**YOUR GOAL**: Locate "Which object is the smallest?" in the records below, then copy its line and every following line exactly, without the pictures.
** begin THE INPUT **
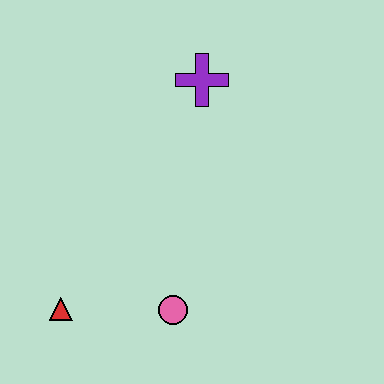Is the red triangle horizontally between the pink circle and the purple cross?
No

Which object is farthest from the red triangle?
The purple cross is farthest from the red triangle.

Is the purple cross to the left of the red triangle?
No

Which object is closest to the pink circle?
The red triangle is closest to the pink circle.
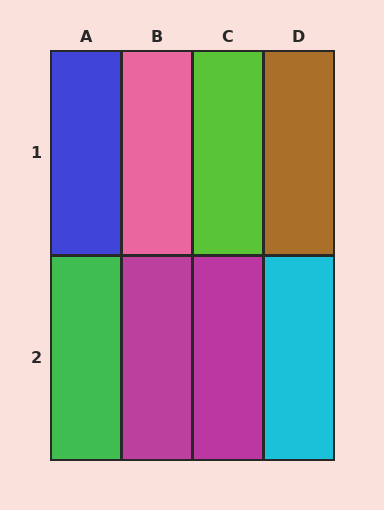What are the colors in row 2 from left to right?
Green, magenta, magenta, cyan.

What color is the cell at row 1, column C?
Lime.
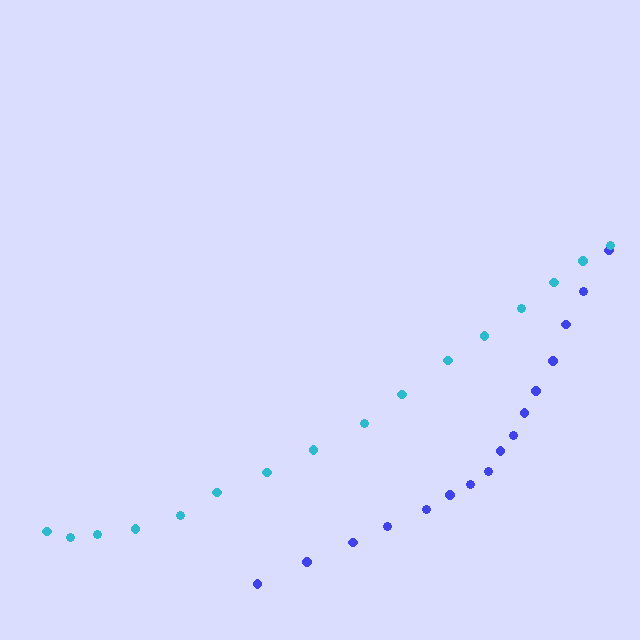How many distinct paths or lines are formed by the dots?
There are 2 distinct paths.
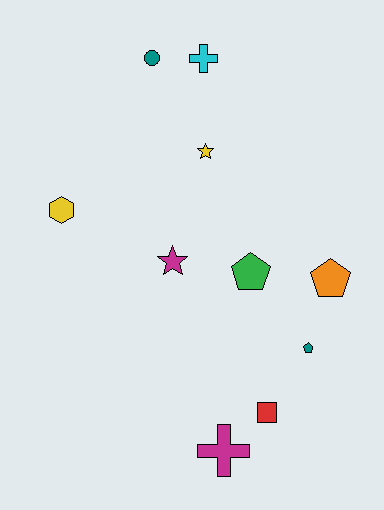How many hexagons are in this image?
There is 1 hexagon.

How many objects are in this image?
There are 10 objects.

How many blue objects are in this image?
There are no blue objects.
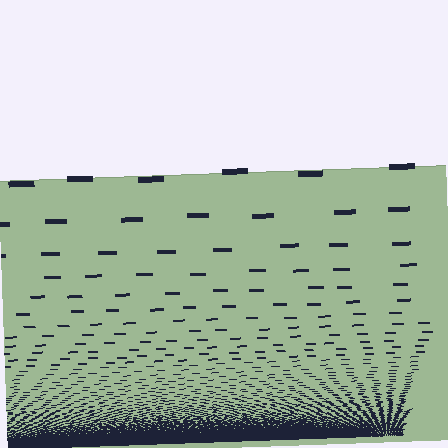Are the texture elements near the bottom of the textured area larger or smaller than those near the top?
Smaller. The gradient is inverted — elements near the bottom are smaller and denser.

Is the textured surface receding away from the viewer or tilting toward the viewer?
The surface appears to tilt toward the viewer. Texture elements get larger and sparser toward the top.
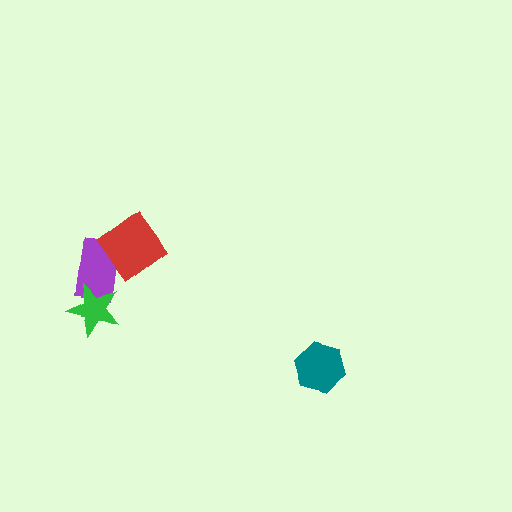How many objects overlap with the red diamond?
1 object overlaps with the red diamond.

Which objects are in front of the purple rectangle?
2 objects cover part of the purple rectangle: the green star and the red diamond.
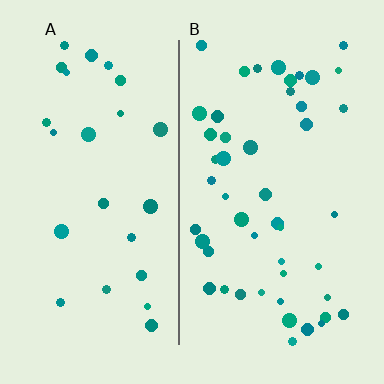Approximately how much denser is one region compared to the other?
Approximately 1.9× — region B over region A.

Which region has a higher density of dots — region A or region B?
B (the right).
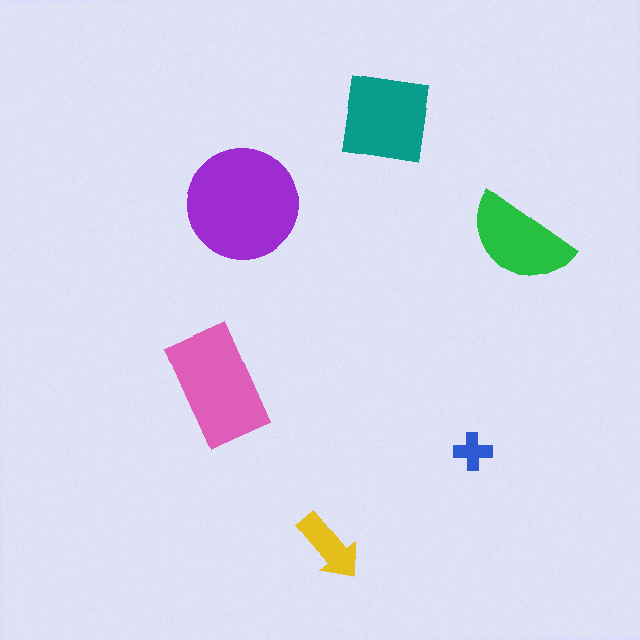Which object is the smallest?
The blue cross.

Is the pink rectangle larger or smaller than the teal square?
Larger.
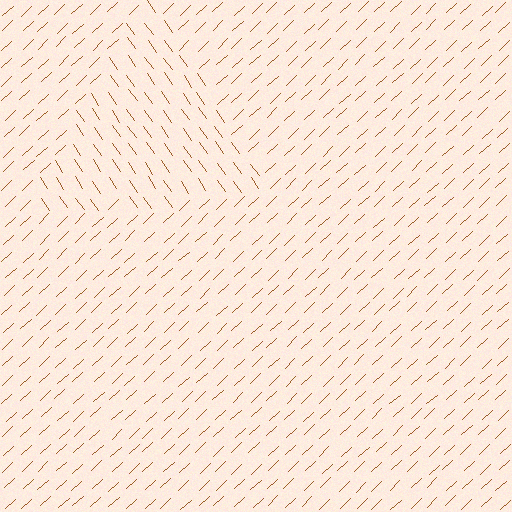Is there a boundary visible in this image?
Yes, there is a texture boundary formed by a change in line orientation.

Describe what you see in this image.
The image is filled with small brown line segments. A triangle region in the image has lines oriented differently from the surrounding lines, creating a visible texture boundary.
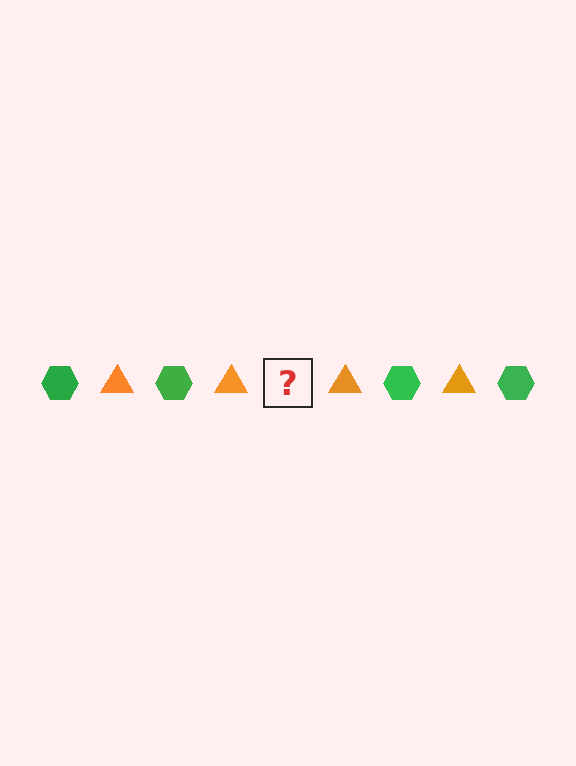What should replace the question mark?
The question mark should be replaced with a green hexagon.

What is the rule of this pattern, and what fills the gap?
The rule is that the pattern alternates between green hexagon and orange triangle. The gap should be filled with a green hexagon.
** end THE INPUT **
**EXPECTED OUTPUT**:
Which object is the smallest?
The blue cross.

Is the pink rectangle larger or smaller than the teal square?
Larger.
Is there a boundary visible in this image?
Yes, there is a texture boundary formed by a change in line orientation.

Describe what you see in this image.
The image is filled with small brown line segments. A triangle region in the image has lines oriented differently from the surrounding lines, creating a visible texture boundary.
What should replace the question mark?
The question mark should be replaced with a green hexagon.

What is the rule of this pattern, and what fills the gap?
The rule is that the pattern alternates between green hexagon and orange triangle. The gap should be filled with a green hexagon.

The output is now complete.